:: The request ::
In this exercise, copy exactly the lines from the one that contains "Which objects stayed" through the end of the entries below; pictures are not copied.

━━━━━━━━━━━━━━━━━━━━━━━━━━━━━━

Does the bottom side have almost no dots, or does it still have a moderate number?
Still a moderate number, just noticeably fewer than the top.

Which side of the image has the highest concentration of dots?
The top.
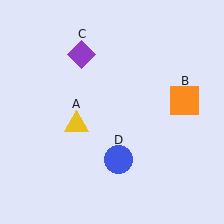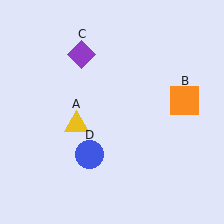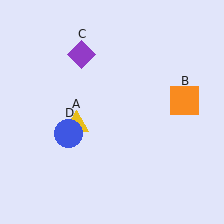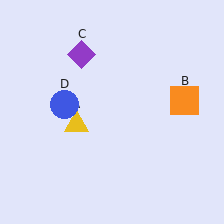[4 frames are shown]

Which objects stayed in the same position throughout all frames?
Yellow triangle (object A) and orange square (object B) and purple diamond (object C) remained stationary.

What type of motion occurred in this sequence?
The blue circle (object D) rotated clockwise around the center of the scene.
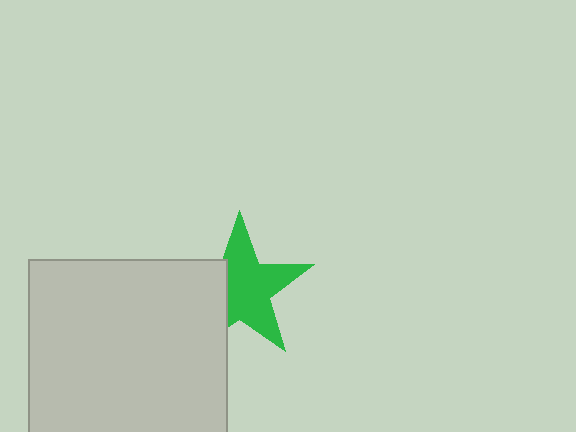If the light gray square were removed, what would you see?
You would see the complete green star.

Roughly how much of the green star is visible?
Most of it is visible (roughly 67%).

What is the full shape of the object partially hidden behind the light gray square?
The partially hidden object is a green star.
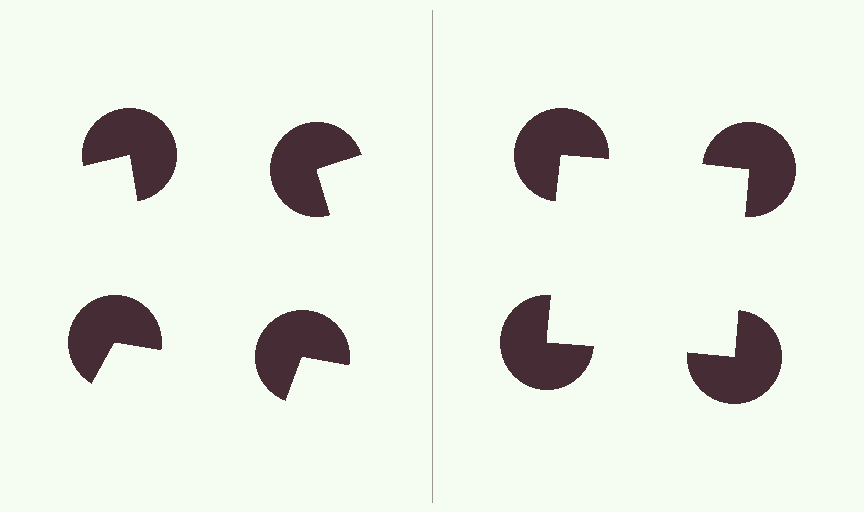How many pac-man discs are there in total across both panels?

━━━━━━━━━━━━━━━━━━━━━━━━━━━━━━

:: Output for this task ::
Which objects stayed in the same position throughout all frames?
Yellow triangle (object A) and orange square (object B) and purple diamond (object C) remained stationary.

What type of motion occurred in this sequence?
The blue circle (object D) rotated clockwise around the center of the scene.
If the light gray square were removed, what would you see?
You would see the complete green star.

Roughly how much of the green star is visible?
Most of it is visible (roughly 67%).

What is the full shape of the object partially hidden behind the light gray square?
The partially hidden object is a green star.
How many pac-man discs are there in total across both panels?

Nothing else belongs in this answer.